## Aim of the task
Repeat exactly the lines running from the first line of the data to the line containing "[4 frames are shown]", both ends included, and nothing else; drop the pictures.

## Recorded information
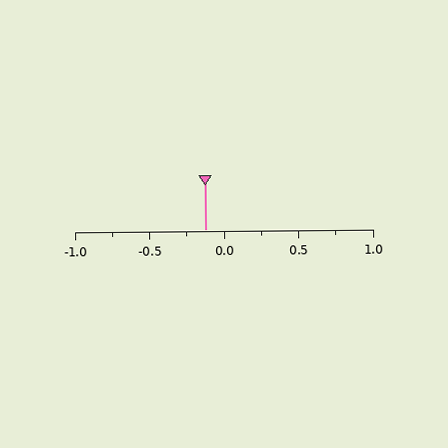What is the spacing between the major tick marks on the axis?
The major ticks are spaced 0.5 apart.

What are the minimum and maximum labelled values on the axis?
The axis runs from -1.0 to 1.0.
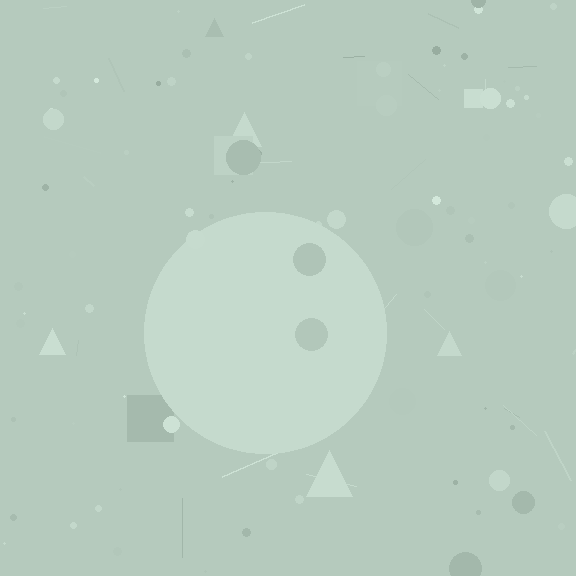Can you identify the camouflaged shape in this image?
The camouflaged shape is a circle.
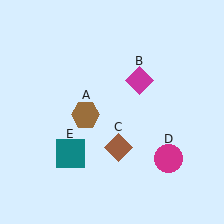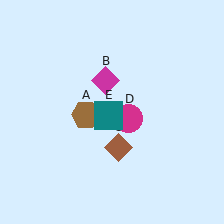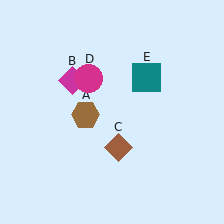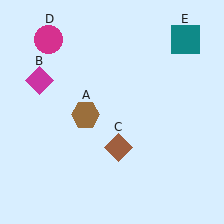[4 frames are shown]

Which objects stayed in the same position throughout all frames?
Brown hexagon (object A) and brown diamond (object C) remained stationary.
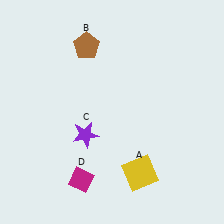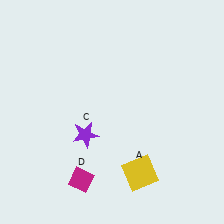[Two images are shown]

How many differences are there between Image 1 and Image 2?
There is 1 difference between the two images.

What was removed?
The brown pentagon (B) was removed in Image 2.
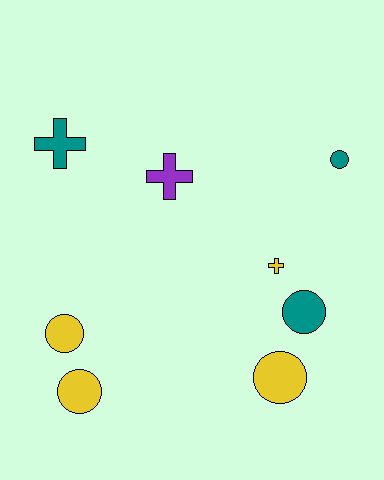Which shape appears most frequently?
Circle, with 5 objects.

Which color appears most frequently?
Yellow, with 4 objects.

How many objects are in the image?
There are 8 objects.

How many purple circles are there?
There are no purple circles.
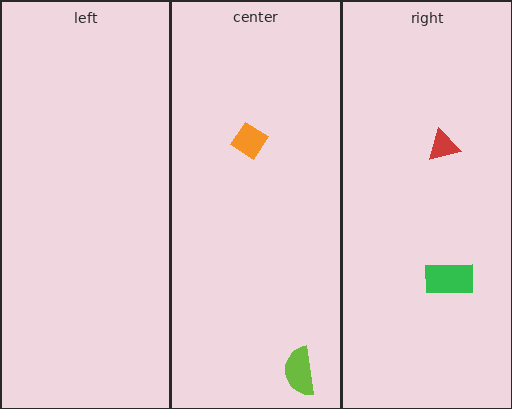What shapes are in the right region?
The green rectangle, the red triangle.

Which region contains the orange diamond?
The center region.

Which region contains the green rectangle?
The right region.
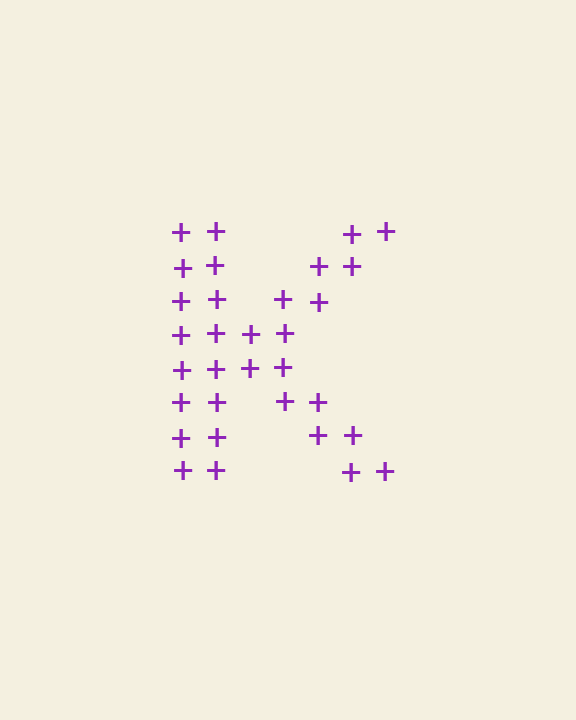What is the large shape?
The large shape is the letter K.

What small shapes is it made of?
It is made of small plus signs.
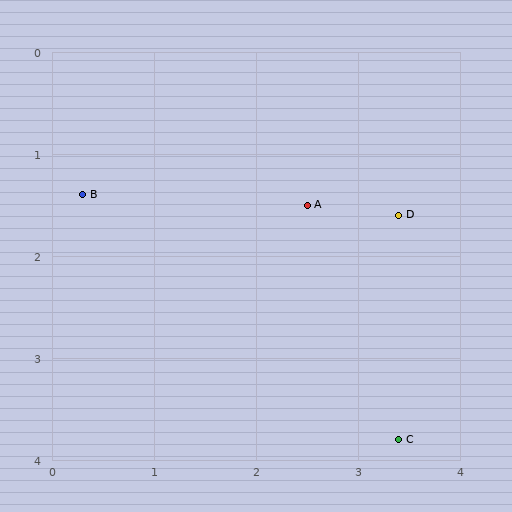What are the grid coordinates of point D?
Point D is at approximately (3.4, 1.6).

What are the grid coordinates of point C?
Point C is at approximately (3.4, 3.8).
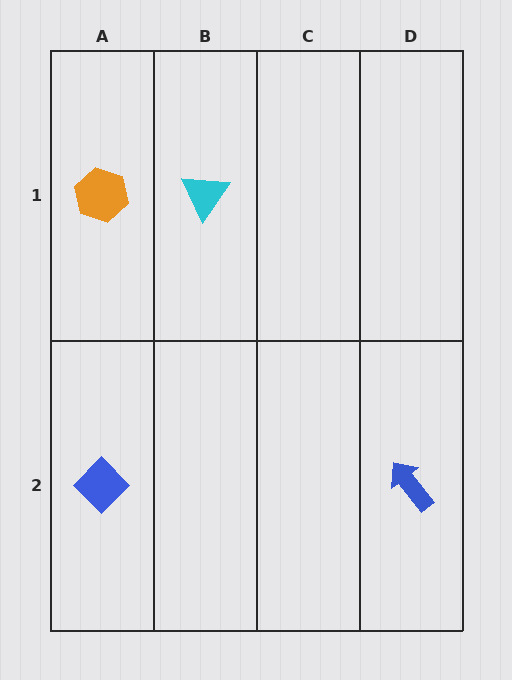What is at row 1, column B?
A cyan triangle.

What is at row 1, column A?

## Exercise answer
What is the spacing between the major tick marks on the axis?
The major ticks are spaced 0.5 apart.

What are the minimum and maximum labelled values on the axis?
The axis runs from -1.0 to 1.0.
Can you identify the camouflaged shape in this image?
The camouflaged shape is a circle.
[4 frames are shown]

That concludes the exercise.